**Instructions to follow**
Repeat the material below exactly, with no pictures.

(Collected data)
---*---

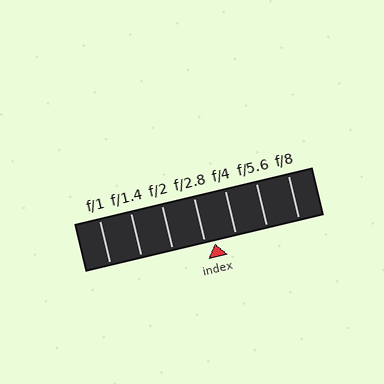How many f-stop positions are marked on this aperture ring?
There are 7 f-stop positions marked.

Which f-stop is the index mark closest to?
The index mark is closest to f/2.8.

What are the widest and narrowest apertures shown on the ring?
The widest aperture shown is f/1 and the narrowest is f/8.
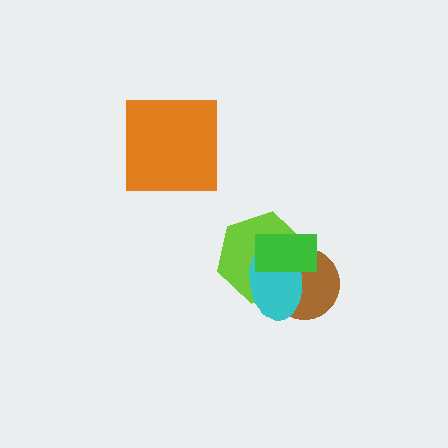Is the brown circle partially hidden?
Yes, it is partially covered by another shape.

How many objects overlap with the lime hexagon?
3 objects overlap with the lime hexagon.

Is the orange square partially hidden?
No, no other shape covers it.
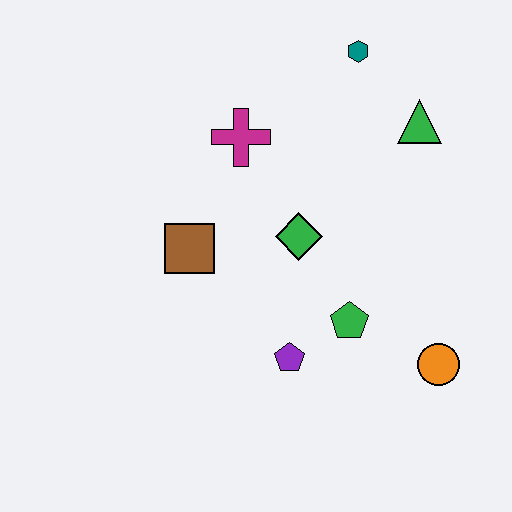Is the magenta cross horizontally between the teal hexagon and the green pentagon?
No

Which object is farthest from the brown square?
The orange circle is farthest from the brown square.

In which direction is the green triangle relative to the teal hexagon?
The green triangle is below the teal hexagon.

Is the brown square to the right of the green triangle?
No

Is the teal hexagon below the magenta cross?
No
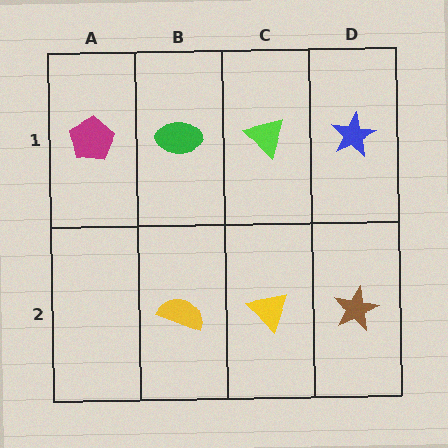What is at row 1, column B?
A green ellipse.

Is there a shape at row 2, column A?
No, that cell is empty.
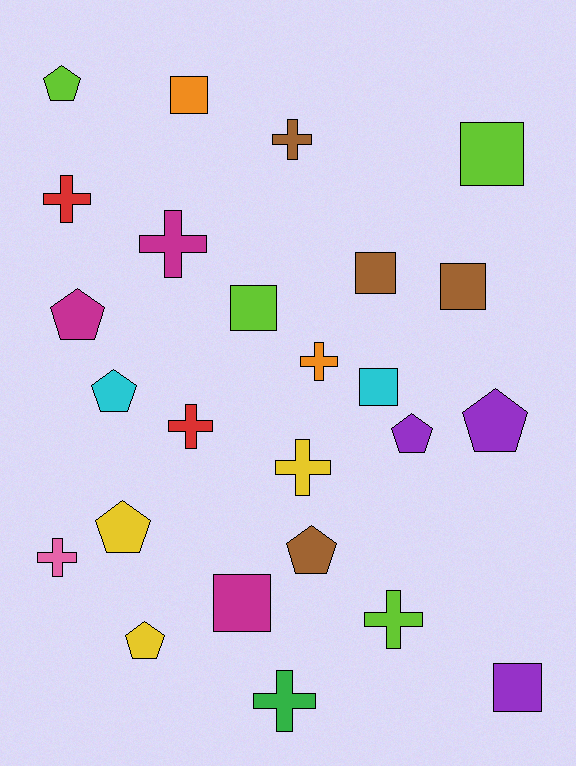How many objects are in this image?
There are 25 objects.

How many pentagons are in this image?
There are 8 pentagons.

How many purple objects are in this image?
There are 3 purple objects.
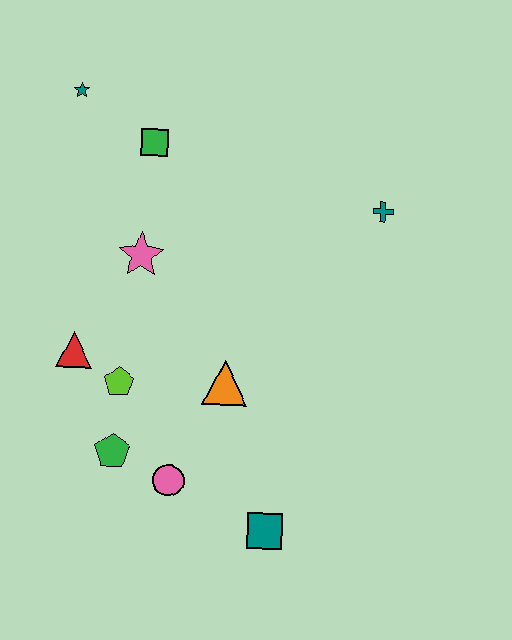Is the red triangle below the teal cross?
Yes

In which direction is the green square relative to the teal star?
The green square is to the right of the teal star.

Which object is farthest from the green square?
The teal square is farthest from the green square.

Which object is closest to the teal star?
The green square is closest to the teal star.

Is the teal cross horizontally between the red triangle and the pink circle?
No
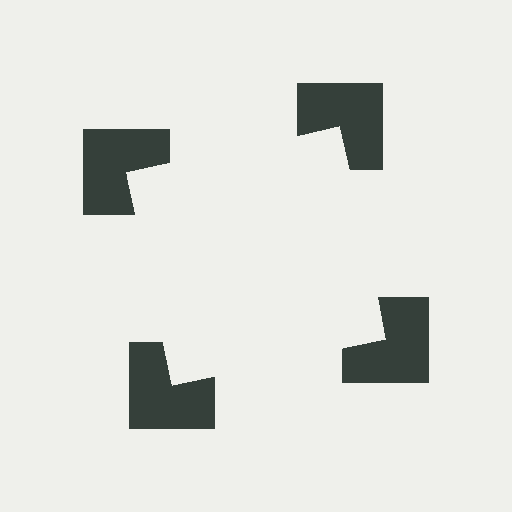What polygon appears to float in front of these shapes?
An illusory square — its edges are inferred from the aligned wedge cuts in the notched squares, not physically drawn.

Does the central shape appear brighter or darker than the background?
It typically appears slightly brighter than the background, even though no actual brightness change is drawn.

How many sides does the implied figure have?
4 sides.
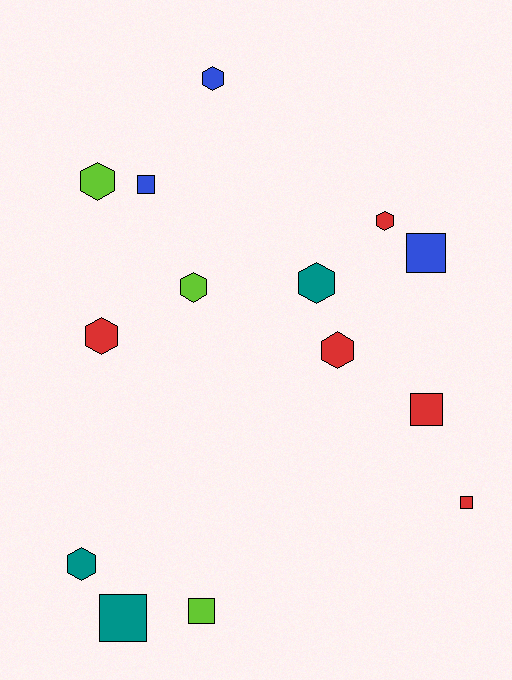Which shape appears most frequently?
Hexagon, with 8 objects.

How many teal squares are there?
There is 1 teal square.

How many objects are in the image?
There are 14 objects.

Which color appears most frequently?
Red, with 5 objects.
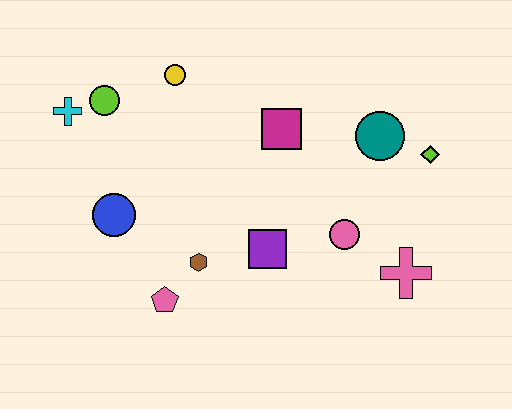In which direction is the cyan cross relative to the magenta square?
The cyan cross is to the left of the magenta square.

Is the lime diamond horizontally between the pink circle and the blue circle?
No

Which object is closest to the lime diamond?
The teal circle is closest to the lime diamond.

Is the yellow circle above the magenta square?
Yes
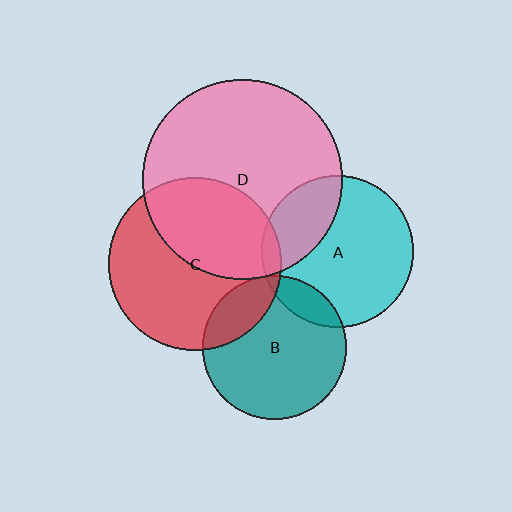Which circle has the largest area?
Circle D (pink).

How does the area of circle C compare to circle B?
Approximately 1.4 times.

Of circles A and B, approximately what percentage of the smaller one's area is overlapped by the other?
Approximately 15%.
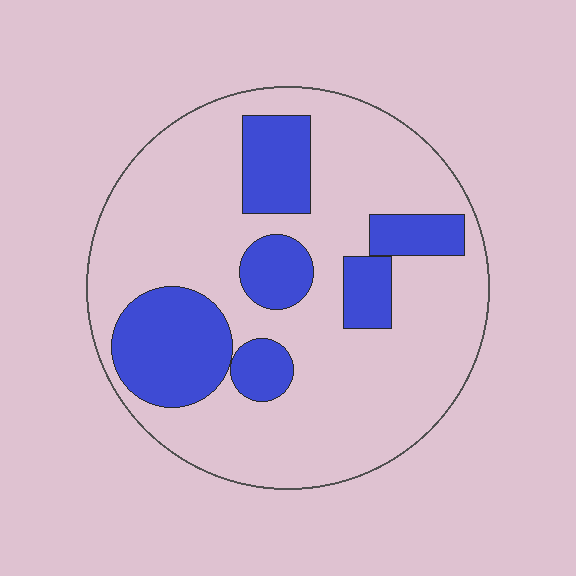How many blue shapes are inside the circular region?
6.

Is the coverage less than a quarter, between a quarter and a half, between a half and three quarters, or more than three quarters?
Between a quarter and a half.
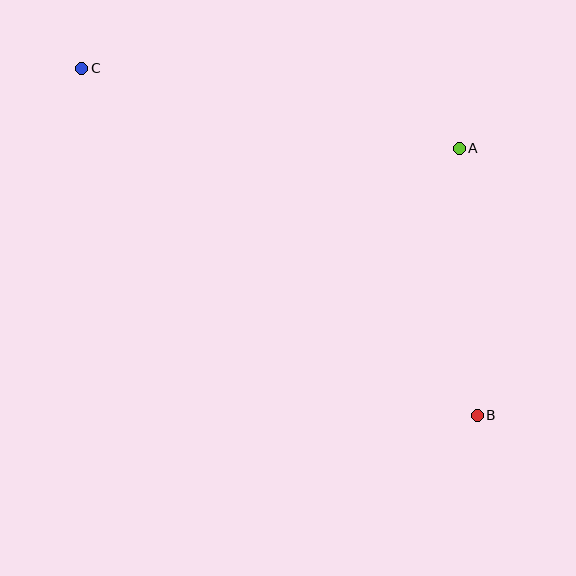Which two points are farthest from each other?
Points B and C are farthest from each other.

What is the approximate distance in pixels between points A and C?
The distance between A and C is approximately 386 pixels.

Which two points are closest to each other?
Points A and B are closest to each other.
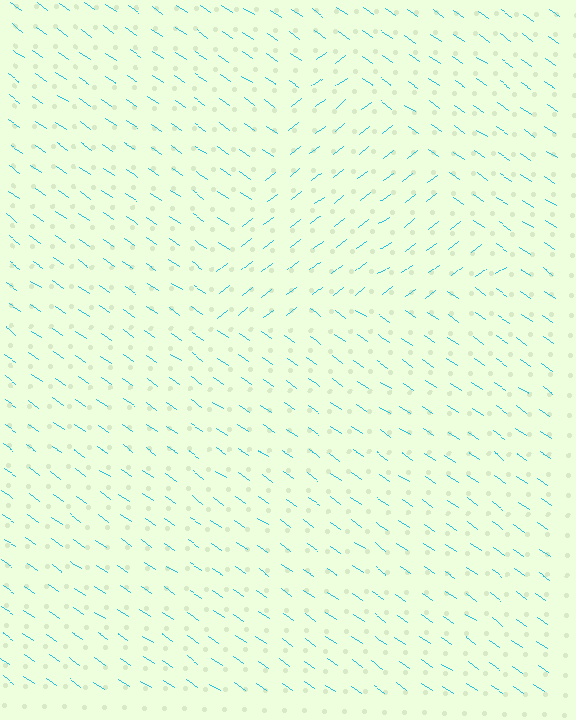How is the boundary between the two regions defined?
The boundary is defined purely by a change in line orientation (approximately 72 degrees difference). All lines are the same color and thickness.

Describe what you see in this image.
The image is filled with small cyan line segments. A triangle region in the image has lines oriented differently from the surrounding lines, creating a visible texture boundary.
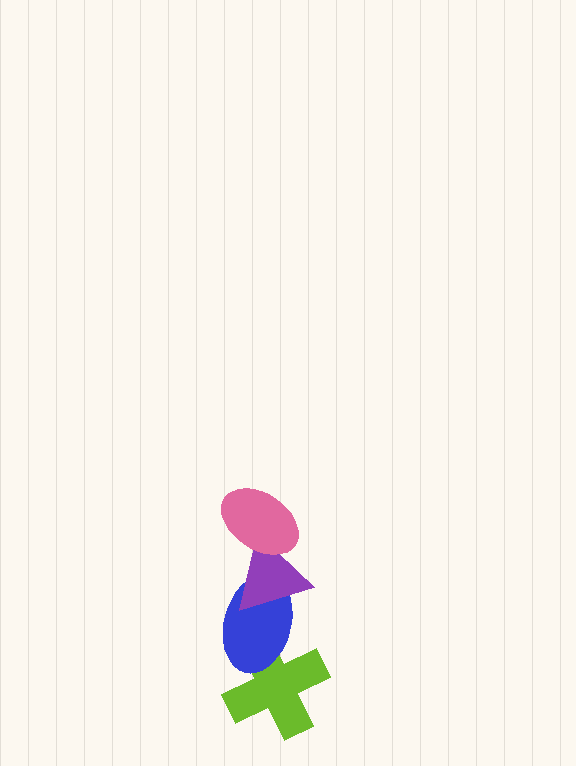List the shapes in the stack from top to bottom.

---*---

**Exercise response**
How many f-stop positions are marked on this aperture ring?
There are 7 f-stop positions marked.

Which f-stop is the index mark closest to?
The index mark is closest to f/2.8.

What are the widest and narrowest apertures shown on the ring?
The widest aperture shown is f/1 and the narrowest is f/8.
Is the brown circle partially hidden?
Yes, it is partially covered by another shape.

How many objects overlap with the lime hexagon?
3 objects overlap with the lime hexagon.

Is the orange square partially hidden?
No, no other shape covers it.
Is the magenta cross horizontally between the teal hexagon and the green pentagon?
No

Which object is farthest from the brown square?
The orange circle is farthest from the brown square.

In which direction is the green triangle relative to the teal hexagon?
The green triangle is below the teal hexagon.

Is the brown square to the right of the green triangle?
No

Is the teal hexagon below the magenta cross?
No
What is at row 1, column B?
A green ellipse.

Is there a shape at row 2, column A?
No, that cell is empty.
How many objects are in this image?
There are 25 objects.

How many pentagons are in this image?
There are 8 pentagons.

How many purple objects are in this image?
There are 3 purple objects.
Is the red triangle below the teal cross?
Yes

In which direction is the green square relative to the teal star?
The green square is to the right of the teal star.

Which object is farthest from the green square?
The teal square is farthest from the green square.

Which object is closest to the teal star?
The green square is closest to the teal star.

Is the teal cross horizontally between the red triangle and the pink circle?
No
What polygon appears to float in front of these shapes?
An illusory square — its edges are inferred from the aligned wedge cuts in the notched squares, not physically drawn.

Does the central shape appear brighter or darker than the background?
It typically appears slightly brighter than the background, even though no actual brightness change is drawn.

How many sides does the implied figure have?
4 sides.
Which shape appears most frequently?
Hexagon, with 8 objects.

How many teal squares are there?
There is 1 teal square.

How many objects are in the image?
There are 14 objects.

Which color appears most frequently?
Red, with 5 objects.
In which direction is the cyan cross relative to the magenta square?
The cyan cross is to the left of the magenta square.

Is the lime diamond horizontally between the pink circle and the blue circle?
No

Which object is closest to the lime diamond?
The teal circle is closest to the lime diamond.

Is the yellow circle above the magenta square?
Yes
Which circle has the largest area?
Circle D (pink).

How does the area of circle C compare to circle B?
Approximately 1.4 times.

Of circles A and B, approximately what percentage of the smaller one's area is overlapped by the other?
Approximately 15%.
How many blue shapes are inside the circular region?
6.

Is the coverage less than a quarter, between a quarter and a half, between a half and three quarters, or more than three quarters?
Between a quarter and a half.
Which two points are farthest from each other?
Points B and C are farthest from each other.

What is the approximate distance in pixels between points A and C?
The distance between A and C is approximately 386 pixels.

Which two points are closest to each other?
Points A and B are closest to each other.
How is the boundary between the two regions defined?
The boundary is defined purely by a change in line orientation (approximately 72 degrees difference). All lines are the same color and thickness.

Describe what you see in this image.
The image is filled with small cyan line segments. A triangle region in the image has lines oriented differently from the surrounding lines, creating a visible texture boundary.
List the shapes in the stack from top to bottom.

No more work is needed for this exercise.